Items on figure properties
Start
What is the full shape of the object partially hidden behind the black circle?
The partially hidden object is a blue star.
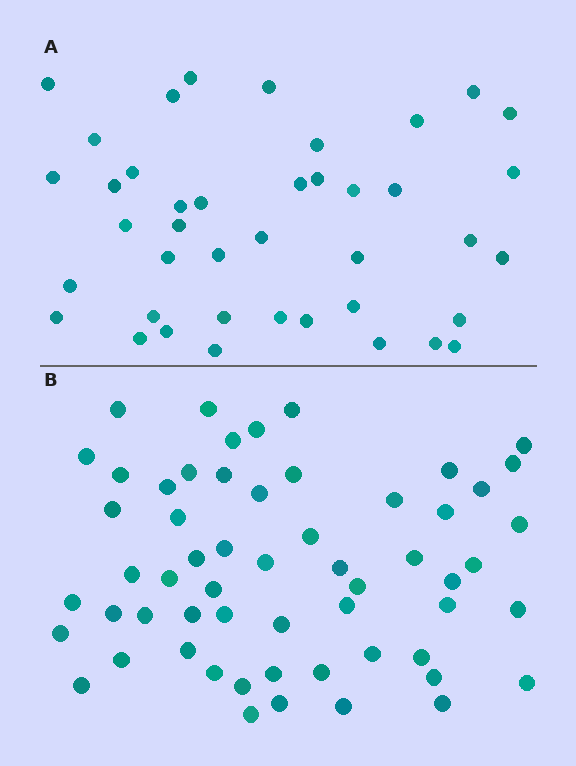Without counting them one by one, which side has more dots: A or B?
Region B (the bottom region) has more dots.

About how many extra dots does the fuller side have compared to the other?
Region B has approximately 15 more dots than region A.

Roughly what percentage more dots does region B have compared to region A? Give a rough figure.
About 40% more.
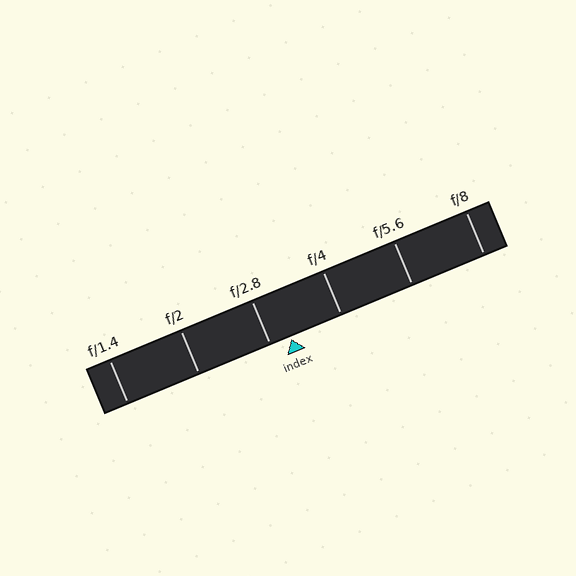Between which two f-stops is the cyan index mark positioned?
The index mark is between f/2.8 and f/4.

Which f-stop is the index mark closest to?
The index mark is closest to f/2.8.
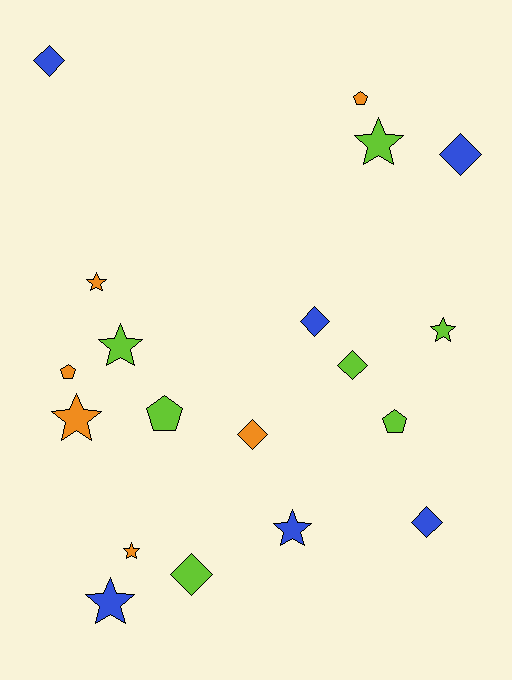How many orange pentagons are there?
There are 2 orange pentagons.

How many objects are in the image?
There are 19 objects.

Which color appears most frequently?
Lime, with 7 objects.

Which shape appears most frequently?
Star, with 8 objects.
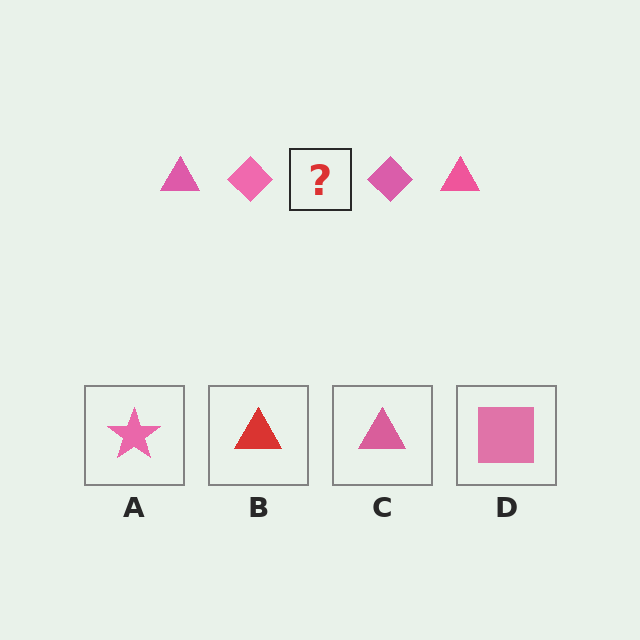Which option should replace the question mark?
Option C.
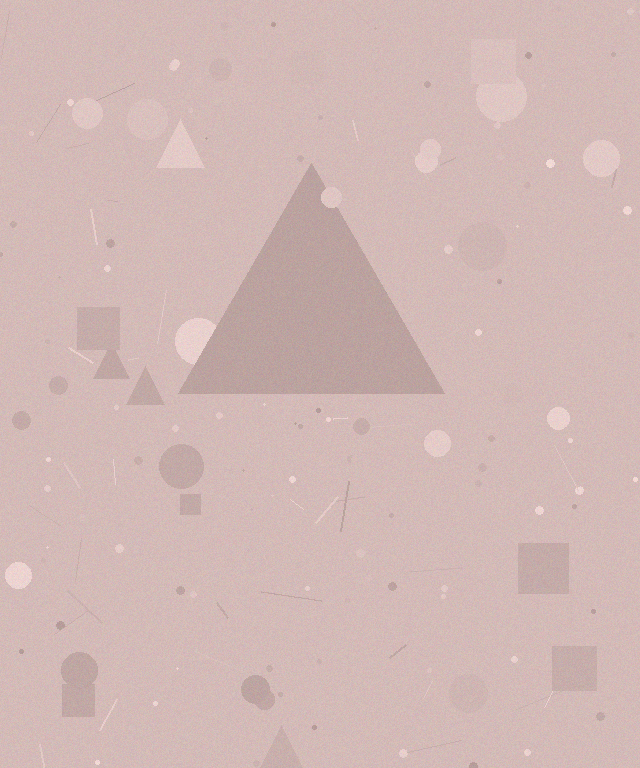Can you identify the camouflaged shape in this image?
The camouflaged shape is a triangle.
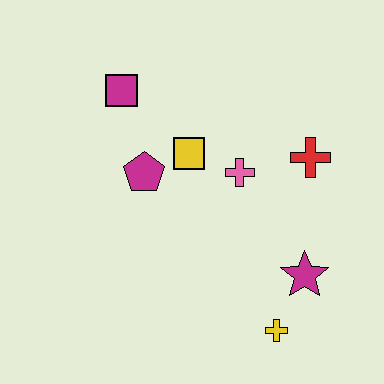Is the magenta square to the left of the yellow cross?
Yes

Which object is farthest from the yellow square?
The yellow cross is farthest from the yellow square.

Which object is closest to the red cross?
The pink cross is closest to the red cross.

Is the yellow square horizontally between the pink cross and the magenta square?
Yes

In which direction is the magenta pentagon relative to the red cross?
The magenta pentagon is to the left of the red cross.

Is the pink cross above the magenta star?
Yes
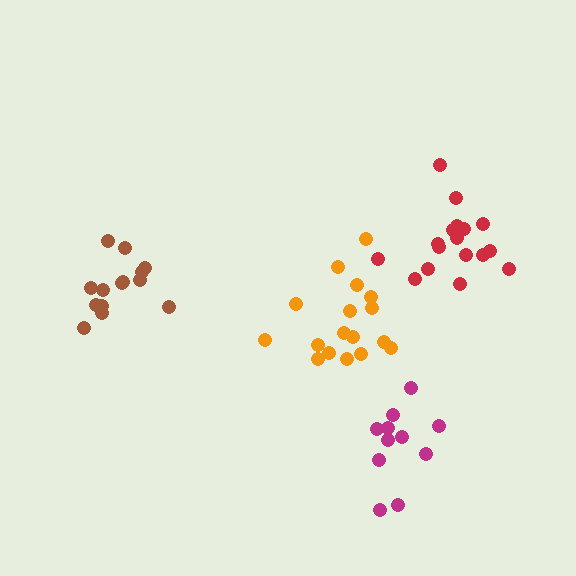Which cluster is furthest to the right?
The red cluster is rightmost.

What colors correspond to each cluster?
The clusters are colored: brown, orange, red, magenta.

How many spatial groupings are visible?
There are 4 spatial groupings.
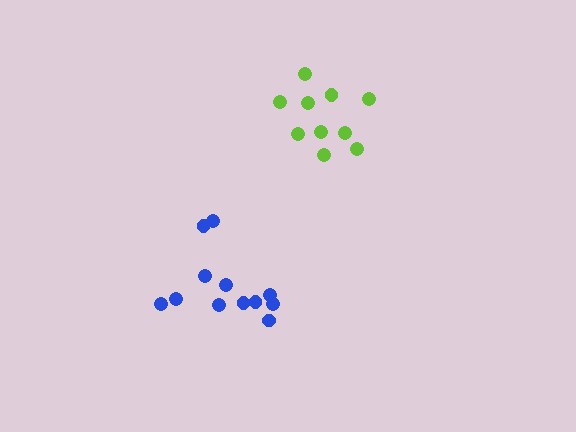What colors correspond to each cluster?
The clusters are colored: blue, lime.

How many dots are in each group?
Group 1: 12 dots, Group 2: 10 dots (22 total).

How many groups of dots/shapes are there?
There are 2 groups.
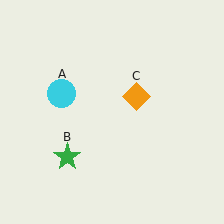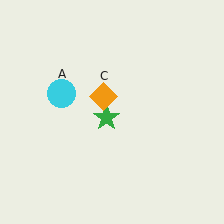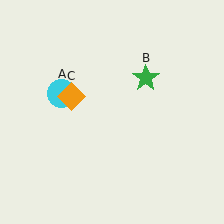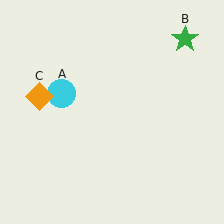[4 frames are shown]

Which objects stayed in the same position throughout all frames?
Cyan circle (object A) remained stationary.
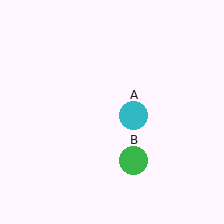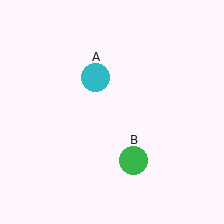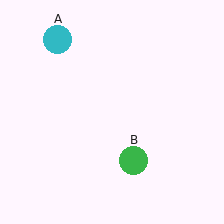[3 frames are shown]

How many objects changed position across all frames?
End
*Work required*
Here the job is to quote the lines from the one with "How many groups of dots/shapes are there?" through the end of the material, both included, exactly; please skip the pictures.

*Expected output*
How many groups of dots/shapes are there?
There are 2 groups.
[4 frames are shown]

Which objects stayed in the same position throughout all frames?
Cyan circle (object A) remained stationary.
[3 frames are shown]

How many objects changed position across all frames?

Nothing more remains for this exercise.